[START Data in this exercise]

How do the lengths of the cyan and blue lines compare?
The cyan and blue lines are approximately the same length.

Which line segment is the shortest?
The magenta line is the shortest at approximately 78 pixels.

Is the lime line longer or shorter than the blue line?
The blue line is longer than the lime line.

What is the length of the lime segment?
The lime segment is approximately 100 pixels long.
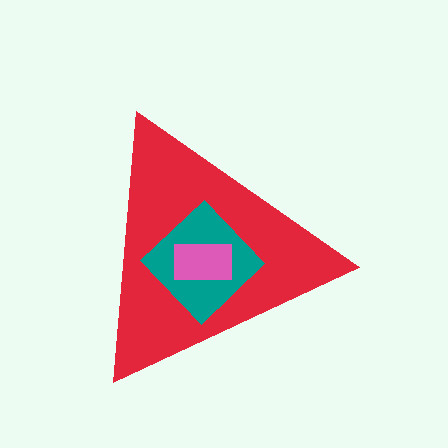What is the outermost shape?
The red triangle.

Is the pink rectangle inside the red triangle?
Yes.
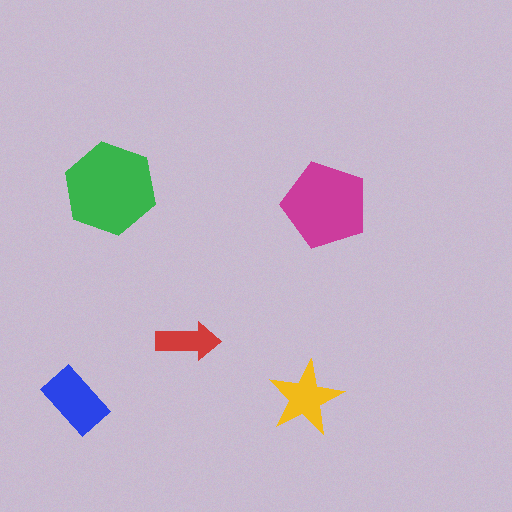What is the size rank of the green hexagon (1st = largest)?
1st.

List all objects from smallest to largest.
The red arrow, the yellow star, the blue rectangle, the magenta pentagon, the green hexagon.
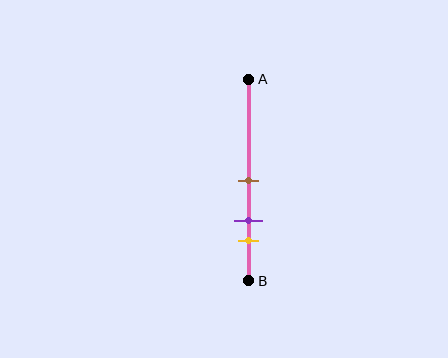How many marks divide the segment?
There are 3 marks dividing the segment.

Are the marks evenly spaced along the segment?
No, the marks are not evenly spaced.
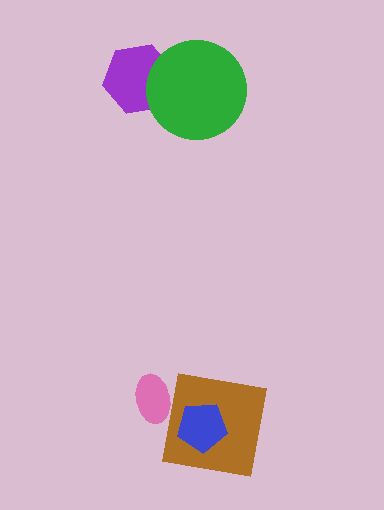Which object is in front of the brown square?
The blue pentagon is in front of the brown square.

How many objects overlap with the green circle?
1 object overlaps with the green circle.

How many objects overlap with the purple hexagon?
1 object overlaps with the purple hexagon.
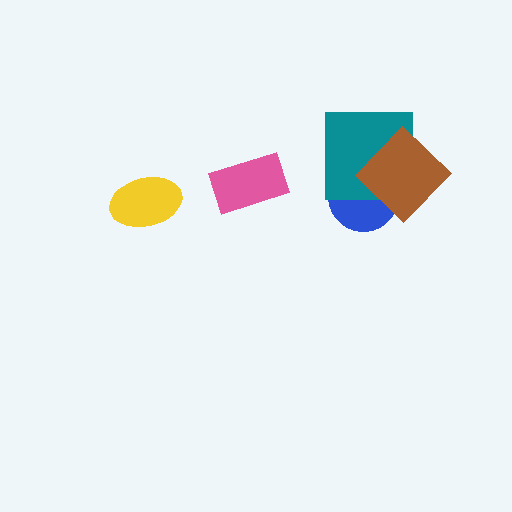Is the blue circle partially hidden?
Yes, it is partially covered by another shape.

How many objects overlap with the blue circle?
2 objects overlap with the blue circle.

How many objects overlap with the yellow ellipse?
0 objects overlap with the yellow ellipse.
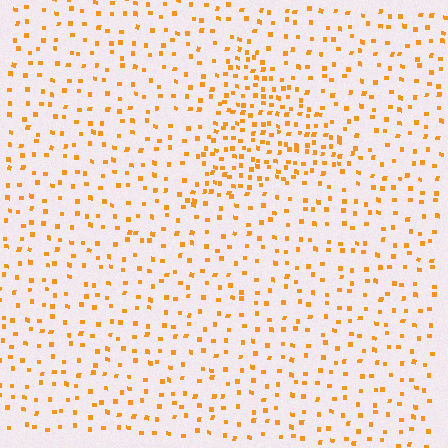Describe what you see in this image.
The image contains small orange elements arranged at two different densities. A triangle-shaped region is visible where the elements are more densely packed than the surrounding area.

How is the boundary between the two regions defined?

[END Data in this exercise]

Stated exercise:
Reproduce the listing above from the line that contains "Is the lime" through its final line, exactly and with nothing added. Omit the images.

Task output:
Is the lime line longer or shorter than the blue line?
The blue line is longer than the lime line.

What is the length of the lime segment?
The lime segment is approximately 100 pixels long.
What is the outermost shape?
The red triangle.

Is the pink rectangle inside the red triangle?
Yes.
What is the size rank of the green hexagon (1st = largest)?
1st.

List all objects from smallest to largest.
The red arrow, the yellow star, the blue rectangle, the magenta pentagon, the green hexagon.
How many marks divide the segment?
There are 3 marks dividing the segment.

Are the marks evenly spaced along the segment?
No, the marks are not evenly spaced.
Which object is in front of the brown square?
The blue pentagon is in front of the brown square.

How many objects overlap with the green circle?
1 object overlaps with the green circle.

How many objects overlap with the purple hexagon?
1 object overlaps with the purple hexagon.
Is the blue circle partially hidden?
Yes, it is partially covered by another shape.

How many objects overlap with the blue circle?
2 objects overlap with the blue circle.

How many objects overlap with the yellow ellipse?
0 objects overlap with the yellow ellipse.
Describe what you see in this image.
The image contains small orange elements arranged at two different densities. A triangle-shaped region is visible where the elements are more densely packed than the surrounding area.

How is the boundary between the two regions defined?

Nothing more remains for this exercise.